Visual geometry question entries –
** START **
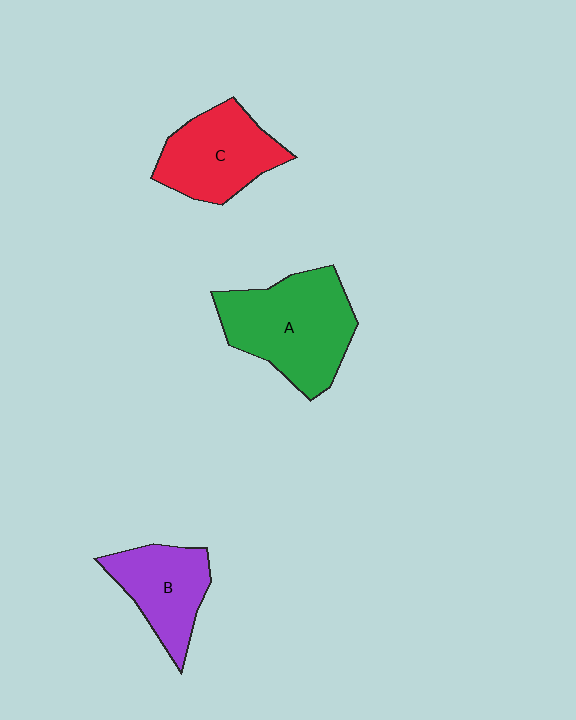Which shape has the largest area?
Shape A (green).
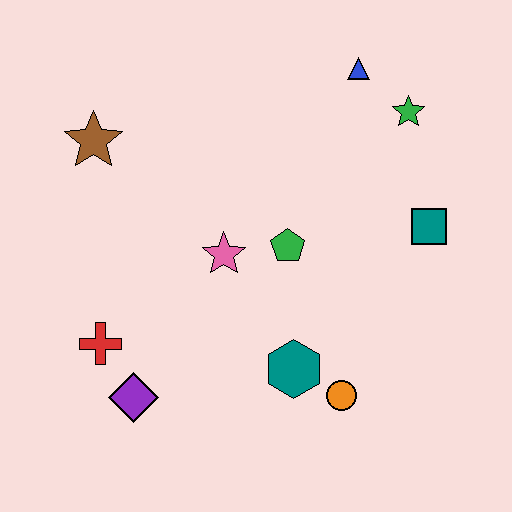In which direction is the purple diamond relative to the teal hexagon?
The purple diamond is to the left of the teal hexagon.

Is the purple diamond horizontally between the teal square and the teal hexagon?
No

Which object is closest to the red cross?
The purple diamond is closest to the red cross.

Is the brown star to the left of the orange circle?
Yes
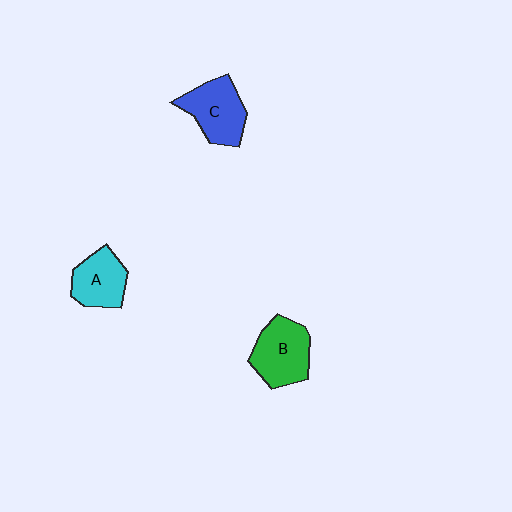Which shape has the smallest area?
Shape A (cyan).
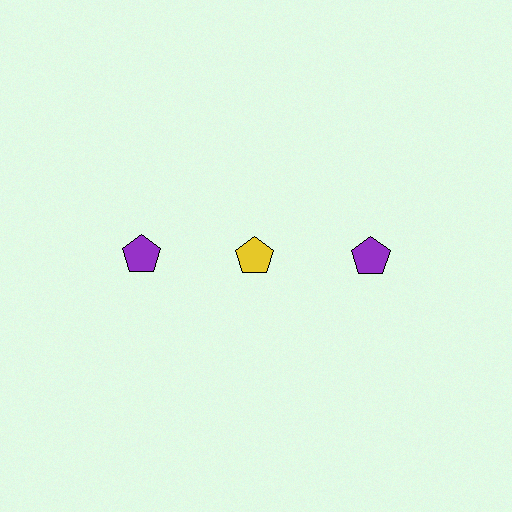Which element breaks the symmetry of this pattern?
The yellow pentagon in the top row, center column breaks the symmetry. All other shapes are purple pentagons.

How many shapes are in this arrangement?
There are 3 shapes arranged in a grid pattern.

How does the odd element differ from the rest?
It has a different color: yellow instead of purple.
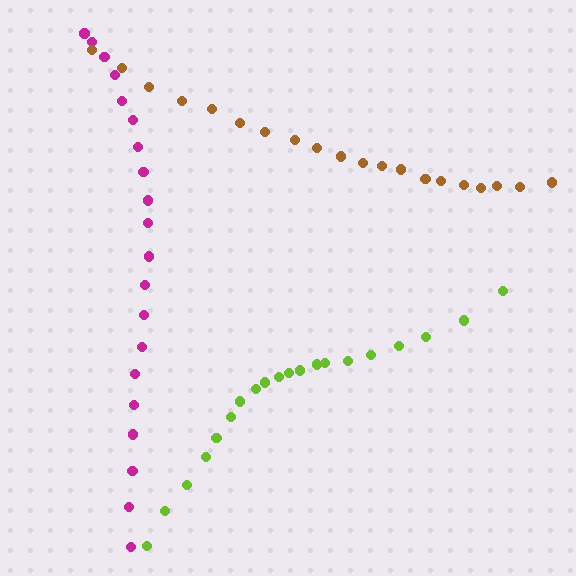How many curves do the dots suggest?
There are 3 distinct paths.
** END **
Exercise brief – Return to the listing above and set it down exactly, leaving out its pictures.

Written solution –
Which shape has the largest area?
Shape A (green).
In which direction is the purple diamond relative to the teal hexagon?
The purple diamond is to the left of the teal hexagon.

Is the purple diamond horizontally between the teal square and the teal hexagon?
No

Which object is closest to the red cross?
The purple diamond is closest to the red cross.

Is the brown star to the left of the orange circle?
Yes
Which shape has the smallest area?
Shape A (cyan).
Which element breaks the symmetry of this pattern?
The yellow pentagon in the top row, center column breaks the symmetry. All other shapes are purple pentagons.

How many shapes are in this arrangement?
There are 3 shapes arranged in a grid pattern.

How does the odd element differ from the rest?
It has a different color: yellow instead of purple.
How many curves do the dots suggest?
There are 3 distinct paths.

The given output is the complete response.